▶ _Written task_
Start at the line that contains "Which objects stayed" in the listing below and extract every line through the last, exactly; leave pictures out.

▶ _Records_
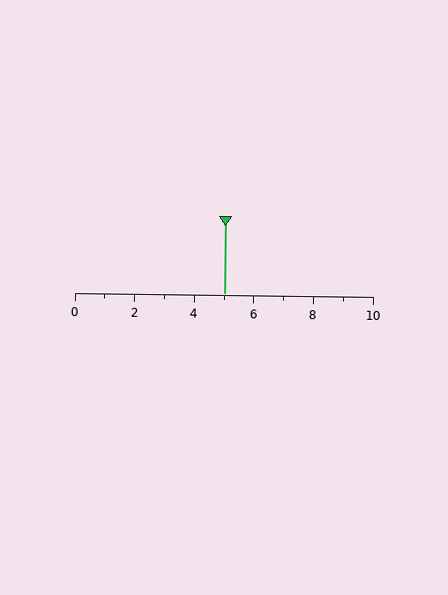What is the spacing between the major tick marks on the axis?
The major ticks are spaced 2 apart.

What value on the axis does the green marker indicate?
The marker indicates approximately 5.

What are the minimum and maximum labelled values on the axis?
The axis runs from 0 to 10.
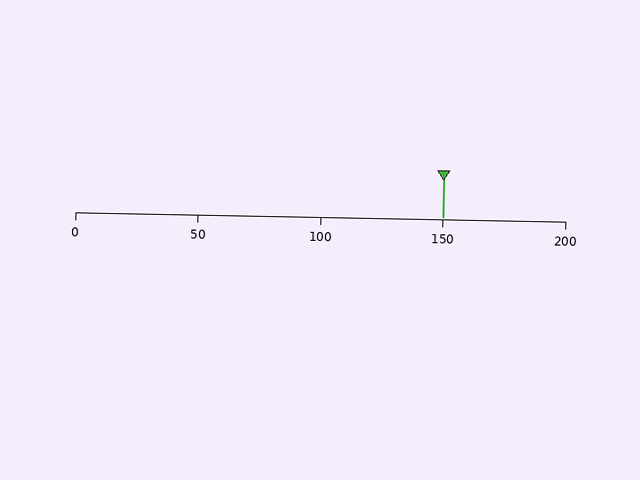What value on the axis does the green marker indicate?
The marker indicates approximately 150.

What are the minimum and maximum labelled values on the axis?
The axis runs from 0 to 200.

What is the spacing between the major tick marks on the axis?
The major ticks are spaced 50 apart.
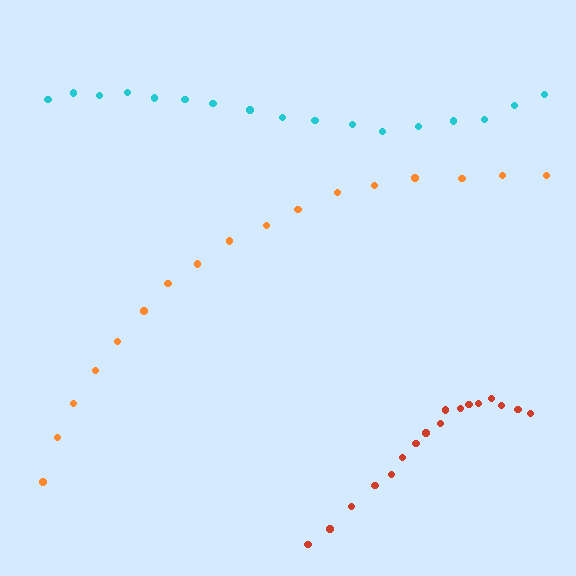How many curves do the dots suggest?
There are 3 distinct paths.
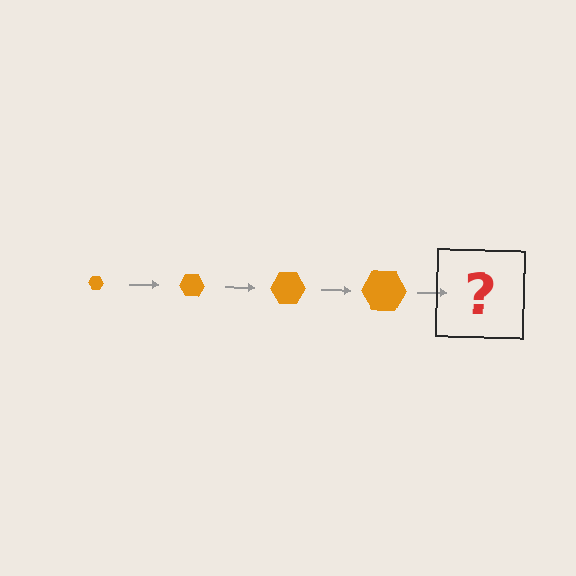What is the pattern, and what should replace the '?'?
The pattern is that the hexagon gets progressively larger each step. The '?' should be an orange hexagon, larger than the previous one.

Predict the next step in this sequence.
The next step is an orange hexagon, larger than the previous one.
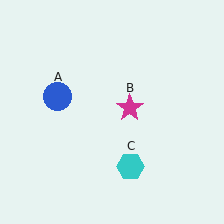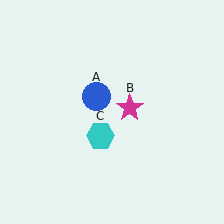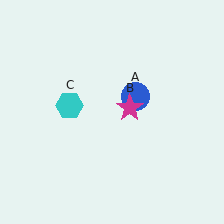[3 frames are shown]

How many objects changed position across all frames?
2 objects changed position: blue circle (object A), cyan hexagon (object C).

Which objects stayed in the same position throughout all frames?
Magenta star (object B) remained stationary.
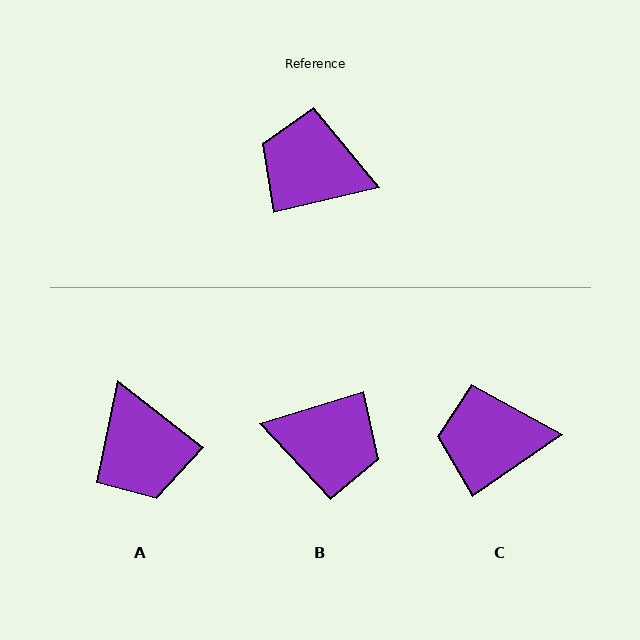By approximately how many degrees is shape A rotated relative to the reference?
Approximately 129 degrees counter-clockwise.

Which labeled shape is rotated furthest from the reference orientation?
B, about 176 degrees away.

▶ _Result for this exercise_
Which objects stayed in the same position throughout all frames?
Magenta star (object B) remained stationary.
By approximately how many degrees is shape A rotated relative to the reference?
Approximately 129 degrees counter-clockwise.

Which labeled shape is rotated furthest from the reference orientation?
B, about 176 degrees away.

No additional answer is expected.